What is being asked: Quote the whole listing exactly. Leave the pictures out of your copy.

Records to use:

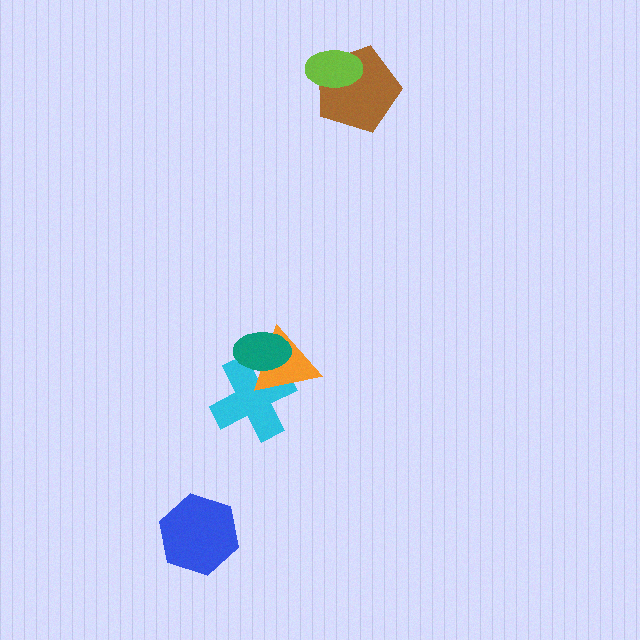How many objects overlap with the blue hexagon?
0 objects overlap with the blue hexagon.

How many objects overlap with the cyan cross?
2 objects overlap with the cyan cross.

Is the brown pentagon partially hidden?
Yes, it is partially covered by another shape.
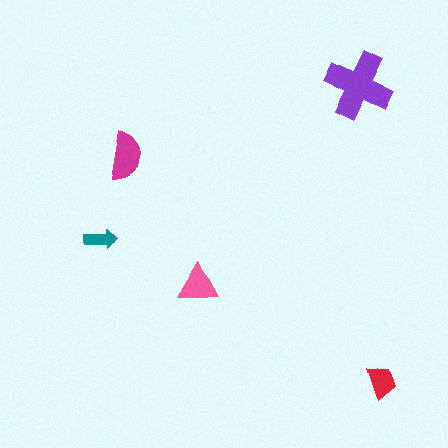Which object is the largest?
The purple cross.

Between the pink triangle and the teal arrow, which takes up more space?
The pink triangle.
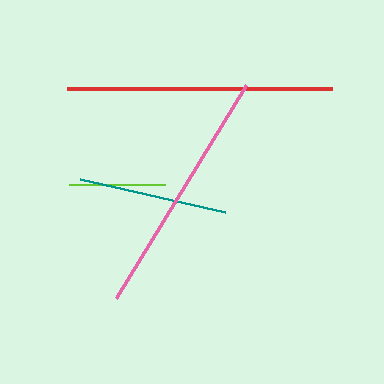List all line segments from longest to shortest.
From longest to shortest: red and pink (about equal), teal, lime.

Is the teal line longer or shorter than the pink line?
The pink line is longer than the teal line.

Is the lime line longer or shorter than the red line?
The red line is longer than the lime line.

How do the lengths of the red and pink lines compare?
The red and pink lines are approximately the same length.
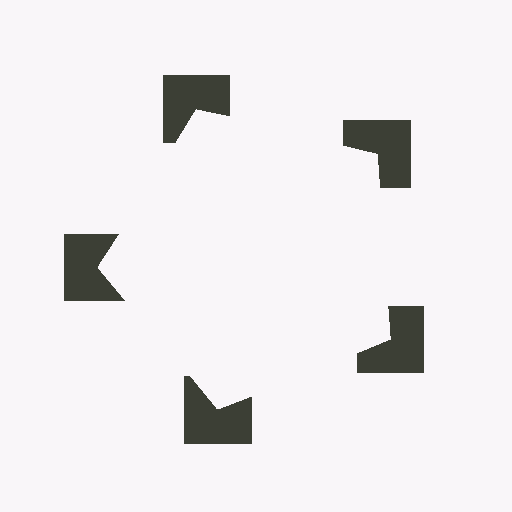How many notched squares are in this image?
There are 5 — one at each vertex of the illusory pentagon.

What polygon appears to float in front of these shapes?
An illusory pentagon — its edges are inferred from the aligned wedge cuts in the notched squares, not physically drawn.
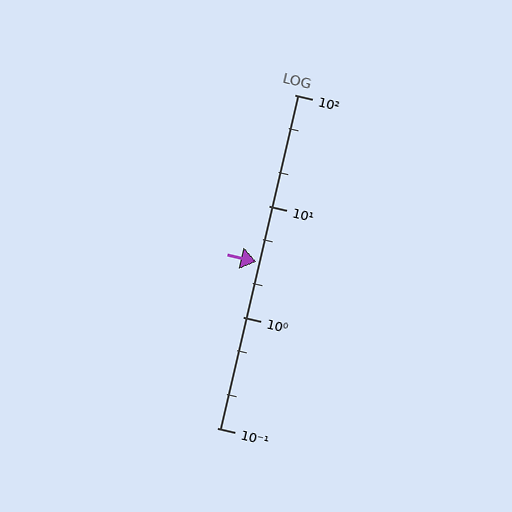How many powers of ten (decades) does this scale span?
The scale spans 3 decades, from 0.1 to 100.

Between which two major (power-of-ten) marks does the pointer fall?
The pointer is between 1 and 10.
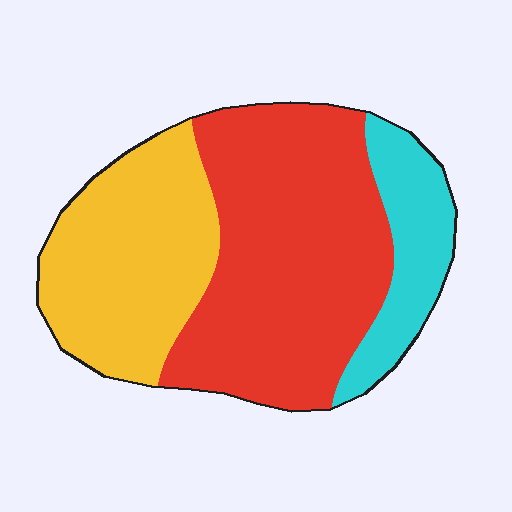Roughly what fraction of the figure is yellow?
Yellow takes up between a quarter and a half of the figure.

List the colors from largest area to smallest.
From largest to smallest: red, yellow, cyan.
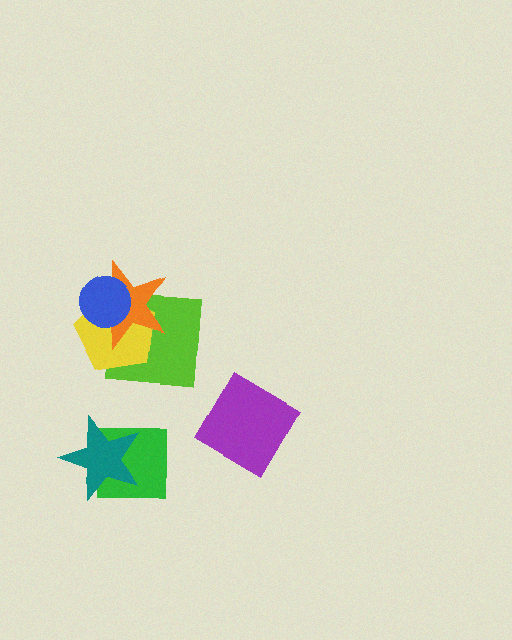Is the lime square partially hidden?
Yes, it is partially covered by another shape.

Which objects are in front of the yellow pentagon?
2 objects cover part of the yellow pentagon: the orange star and the blue circle.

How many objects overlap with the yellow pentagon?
3 objects overlap with the yellow pentagon.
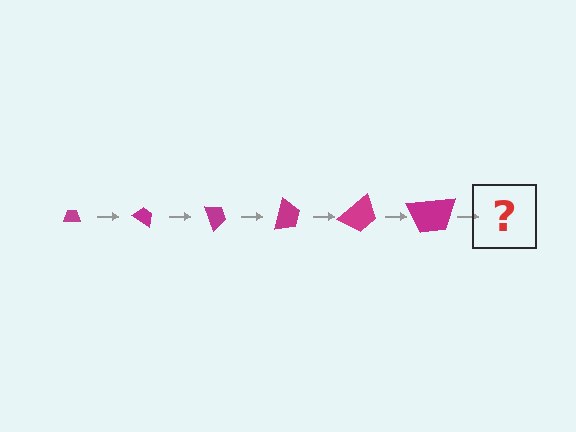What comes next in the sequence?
The next element should be a trapezoid, larger than the previous one and rotated 210 degrees clockwise from the start.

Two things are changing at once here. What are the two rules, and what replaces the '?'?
The two rules are that the trapezoid grows larger each step and it rotates 35 degrees clockwise each step. The '?' should be a trapezoid, larger than the previous one and rotated 210 degrees clockwise from the start.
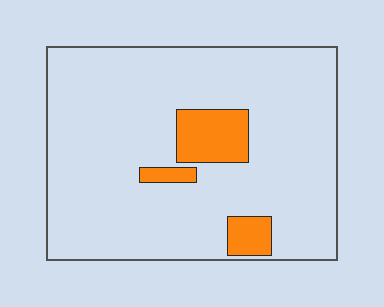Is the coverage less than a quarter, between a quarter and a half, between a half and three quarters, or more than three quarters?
Less than a quarter.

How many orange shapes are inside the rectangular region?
3.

Full output:
How many objects overlap with the blue hexagon?
0 objects overlap with the blue hexagon.

How many objects overlap with the cyan cross?
2 objects overlap with the cyan cross.

Is the brown pentagon partially hidden?
Yes, it is partially covered by another shape.
Which object is the largest?
The purple cross.

Between the pink triangle and the teal arrow, which takes up more space?
The pink triangle.
List all line segments from longest to shortest.
From longest to shortest: red and pink (about equal), teal, lime.

Is the teal line longer or shorter than the pink line?
The pink line is longer than the teal line.

Is the lime line longer or shorter than the red line?
The red line is longer than the lime line.

How do the lengths of the red and pink lines compare?
The red and pink lines are approximately the same length.
How many notched squares are in this image?
There are 5 — one at each vertex of the illusory pentagon.

What polygon appears to float in front of these shapes?
An illusory pentagon — its edges are inferred from the aligned wedge cuts in the notched squares, not physically drawn.
How many powers of ten (decades) does this scale span?
The scale spans 3 decades, from 0.1 to 100.

Between which two major (power-of-ten) marks does the pointer fall?
The pointer is between 1 and 10.
Roughly what fraction of the figure is yellow?
Yellow takes up between a quarter and a half of the figure.

List the colors from largest area to smallest.
From largest to smallest: red, yellow, cyan.
Is the lime square partially hidden?
Yes, it is partially covered by another shape.

Which objects are in front of the yellow pentagon?
2 objects cover part of the yellow pentagon: the orange star and the blue circle.

How many objects overlap with the yellow pentagon?
3 objects overlap with the yellow pentagon.
What comes next in the sequence?
The next element should be a trapezoid, larger than the previous one and rotated 210 degrees clockwise from the start.

Two things are changing at once here. What are the two rules, and what replaces the '?'?
The two rules are that the trapezoid grows larger each step and it rotates 35 degrees clockwise each step. The '?' should be a trapezoid, larger than the previous one and rotated 210 degrees clockwise from the start.
Is the coverage less than a quarter, between a quarter and a half, between a half and three quarters, or more than three quarters?
Less than a quarter.

How many orange shapes are inside the rectangular region?
3.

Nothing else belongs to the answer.